EXERCISE OBJECTIVE - Copy everything in the listing below word for word, apart from any images.

#### INFORMATION SUPPLIED

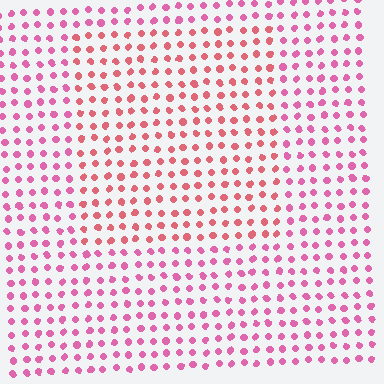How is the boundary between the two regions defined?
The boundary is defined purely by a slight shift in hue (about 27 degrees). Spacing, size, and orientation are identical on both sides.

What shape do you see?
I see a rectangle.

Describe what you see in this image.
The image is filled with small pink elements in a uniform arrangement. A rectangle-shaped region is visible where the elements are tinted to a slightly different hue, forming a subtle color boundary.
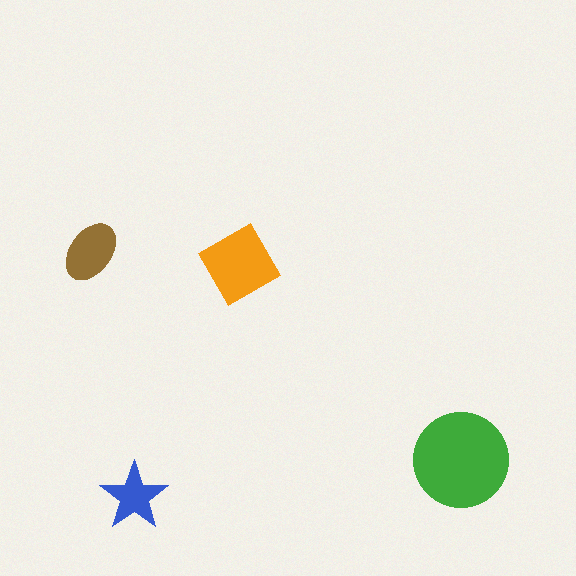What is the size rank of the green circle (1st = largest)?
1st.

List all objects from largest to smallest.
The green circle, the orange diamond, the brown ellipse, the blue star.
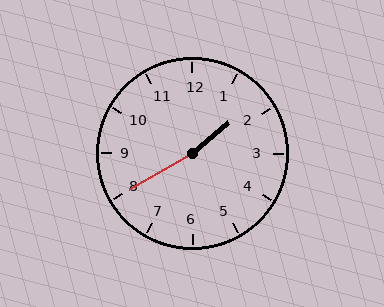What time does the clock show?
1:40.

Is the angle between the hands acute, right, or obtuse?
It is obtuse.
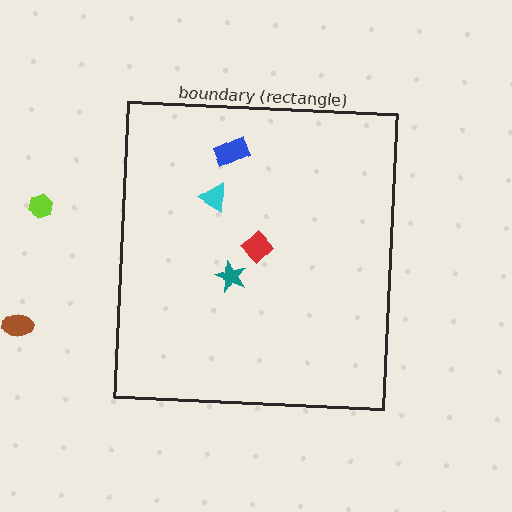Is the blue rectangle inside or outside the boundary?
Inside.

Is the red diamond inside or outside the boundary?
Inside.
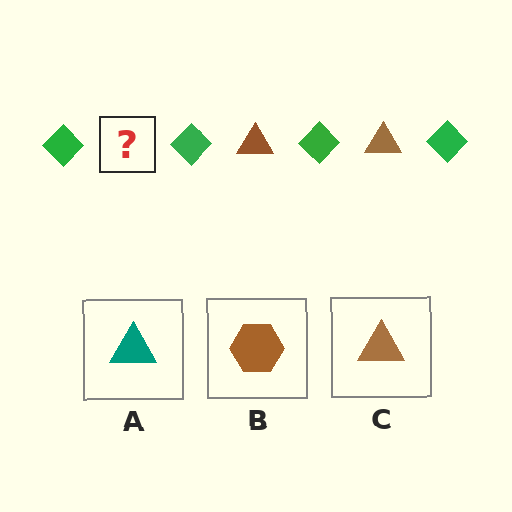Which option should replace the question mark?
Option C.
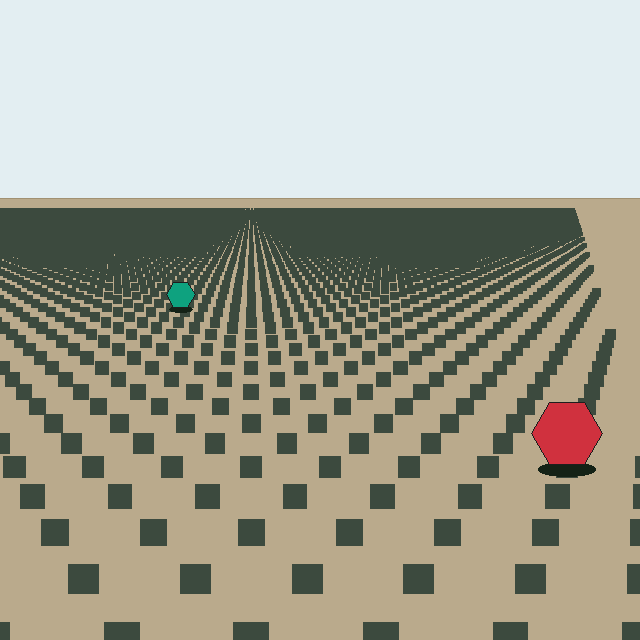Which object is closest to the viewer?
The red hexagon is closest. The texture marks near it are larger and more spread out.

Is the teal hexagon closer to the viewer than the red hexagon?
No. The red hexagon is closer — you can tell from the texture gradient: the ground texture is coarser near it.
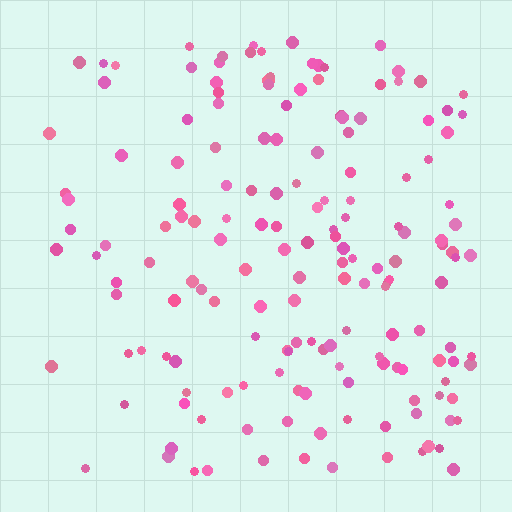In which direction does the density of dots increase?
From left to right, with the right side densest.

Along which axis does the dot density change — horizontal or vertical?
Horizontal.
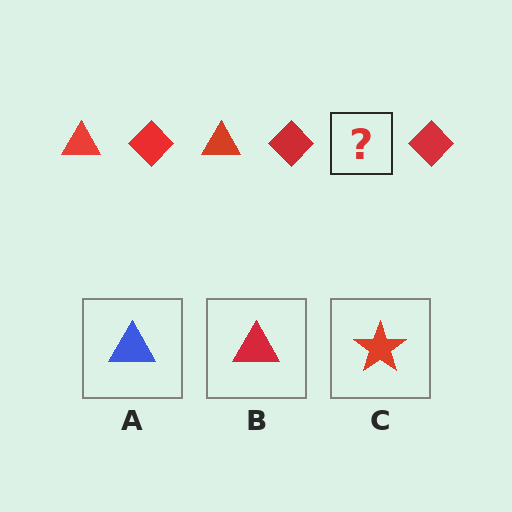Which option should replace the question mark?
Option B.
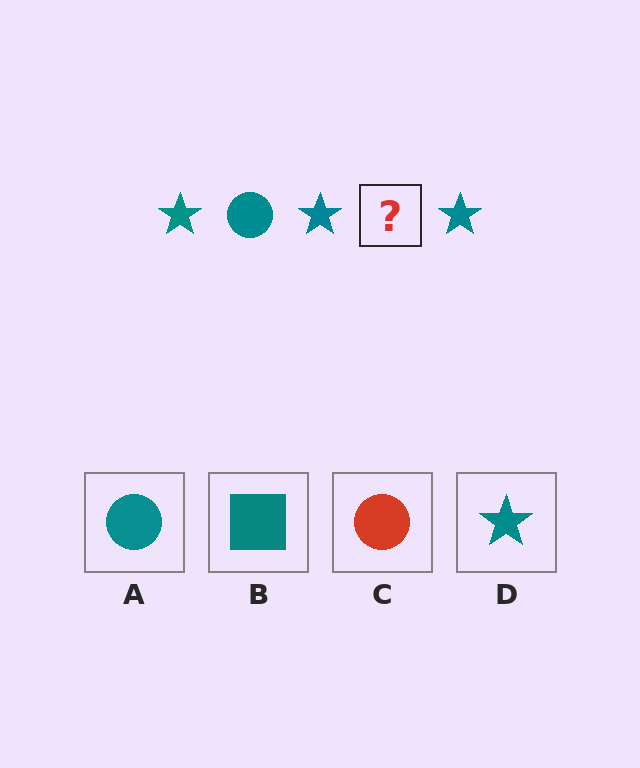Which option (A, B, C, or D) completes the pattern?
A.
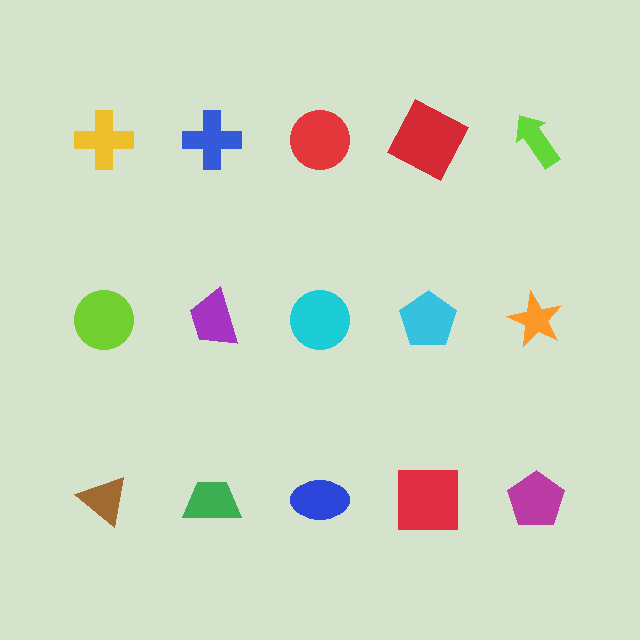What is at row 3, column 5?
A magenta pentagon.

########

RESULT OF THE TASK -
How is the boundary between the two regions defined?
The boundary is defined purely by a slight shift in hue (about 27 degrees). Spacing, size, and orientation are identical on both sides.

What shape do you see?
I see a rectangle.

Describe what you see in this image.
The image is filled with small pink elements in a uniform arrangement. A rectangle-shaped region is visible where the elements are tinted to a slightly different hue, forming a subtle color boundary.
What is the size rank of the green circle (1st = largest)?
1st.

List all objects from largest to smallest.
The green circle, the orange diamond, the brown ellipse, the blue star.
What time does the clock show?
1:40.

Is the angle between the hands acute, right, or obtuse?
It is obtuse.
Is the blue rectangle inside or outside the boundary?
Inside.

Is the red diamond inside or outside the boundary?
Inside.
Which option should replace the question mark?
Option C.
Which object is closest to the viewer?
The red hexagon is closest. The texture marks near it are larger and more spread out.

Is the teal hexagon closer to the viewer than the red hexagon?
No. The red hexagon is closer — you can tell from the texture gradient: the ground texture is coarser near it.
In which direction does the density of dots increase?
From left to right, with the right side densest.

Along which axis does the dot density change — horizontal or vertical?
Horizontal.
Which option should replace the question mark?
Option B.
Which option (A, B, C, or D) completes the pattern?
A.
What is at row 3, column 5?
A magenta pentagon.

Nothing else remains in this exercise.